Pictures in the records should not be copied, but every other part must be repeated exactly.

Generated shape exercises
● ● ● ● ● ● ●

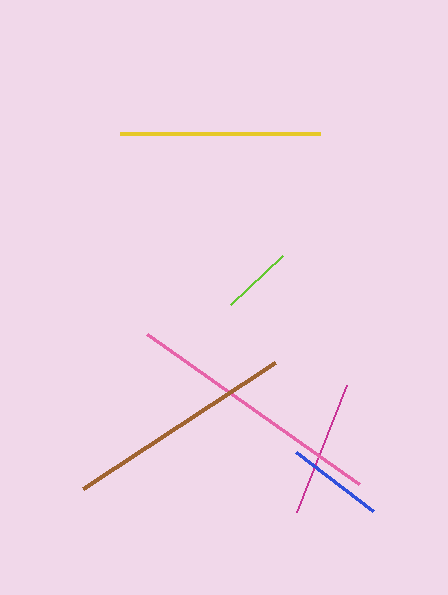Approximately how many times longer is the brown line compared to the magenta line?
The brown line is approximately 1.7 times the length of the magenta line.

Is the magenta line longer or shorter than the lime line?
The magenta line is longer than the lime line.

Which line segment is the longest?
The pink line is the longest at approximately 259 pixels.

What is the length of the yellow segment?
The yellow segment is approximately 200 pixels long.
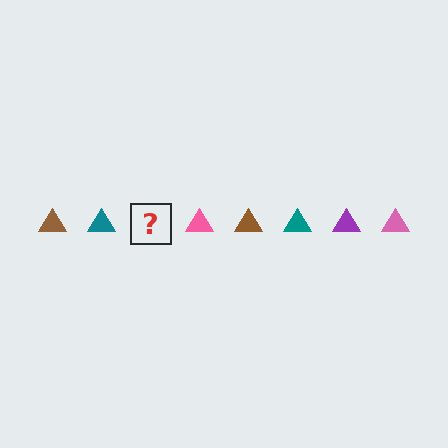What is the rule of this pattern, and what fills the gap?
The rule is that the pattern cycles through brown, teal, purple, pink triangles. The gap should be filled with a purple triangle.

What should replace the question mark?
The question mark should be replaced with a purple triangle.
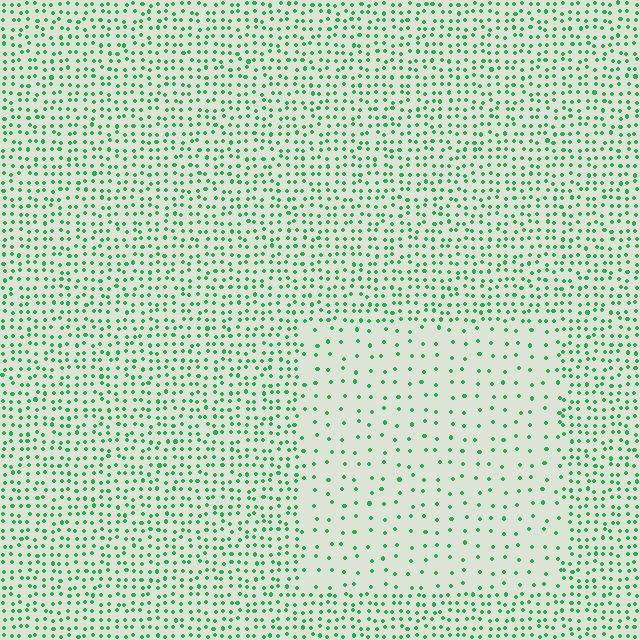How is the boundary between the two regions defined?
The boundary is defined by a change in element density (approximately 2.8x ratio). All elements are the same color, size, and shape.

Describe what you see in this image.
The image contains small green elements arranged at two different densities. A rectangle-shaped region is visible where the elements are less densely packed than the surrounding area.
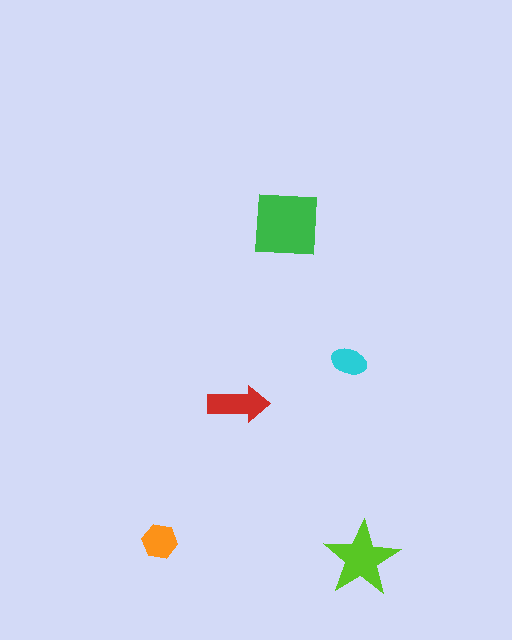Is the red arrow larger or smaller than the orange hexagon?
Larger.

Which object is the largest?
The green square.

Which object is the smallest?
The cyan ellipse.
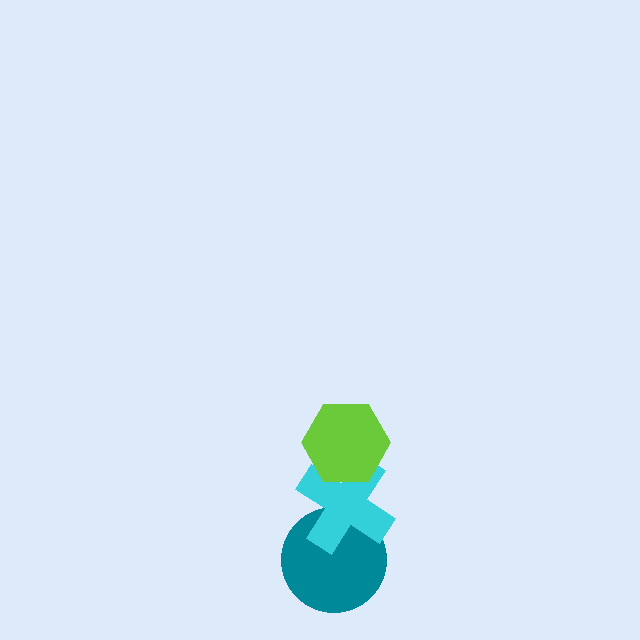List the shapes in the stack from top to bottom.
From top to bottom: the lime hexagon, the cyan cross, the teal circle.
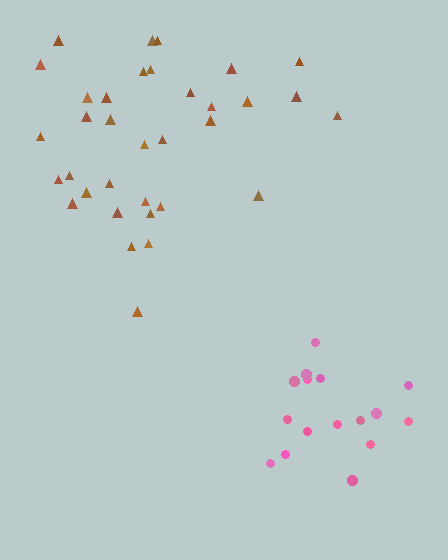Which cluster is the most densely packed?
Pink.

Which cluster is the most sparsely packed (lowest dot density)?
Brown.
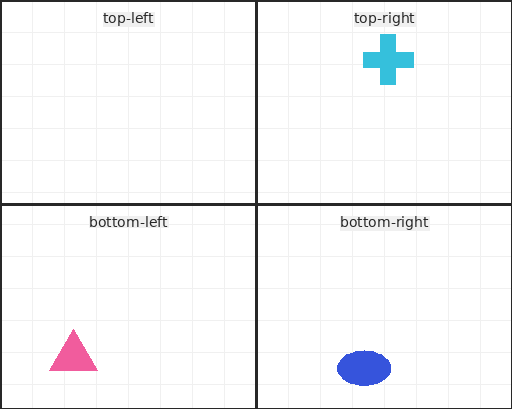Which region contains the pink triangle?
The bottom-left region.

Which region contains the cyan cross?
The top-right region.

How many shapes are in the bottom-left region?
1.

● ● ● ● ● ● ●

**Solution to the exercise**
Approximately how many times longer is the brown line compared to the magenta line?
The brown line is approximately 1.7 times the length of the magenta line.

Is the magenta line longer or shorter than the lime line?
The magenta line is longer than the lime line.

Which line segment is the longest?
The pink line is the longest at approximately 259 pixels.

What is the length of the yellow segment?
The yellow segment is approximately 200 pixels long.
What is the rule of this pattern, and what fills the gap?
The rule is that the pattern cycles through brown, teal, purple, pink triangles. The gap should be filled with a purple triangle.

What should replace the question mark?
The question mark should be replaced with a purple triangle.
How is the boundary between the two regions defined?
The boundary is defined by a change in element density (approximately 2.8x ratio). All elements are the same color, size, and shape.

Describe what you see in this image.
The image contains small green elements arranged at two different densities. A rectangle-shaped region is visible where the elements are less densely packed than the surrounding area.
Is the red arrow larger or smaller than the orange hexagon?
Larger.

Which object is the largest?
The green square.

Which object is the smallest?
The cyan ellipse.
List the shapes in the stack from top to bottom.
From top to bottom: the lime hexagon, the cyan cross, the teal circle.
Which cluster is the most densely packed?
Pink.

Which cluster is the most sparsely packed (lowest dot density)?
Brown.
Which region contains the pink triangle?
The bottom-left region.

Which region contains the cyan cross?
The top-right region.

How many shapes are in the bottom-left region?
1.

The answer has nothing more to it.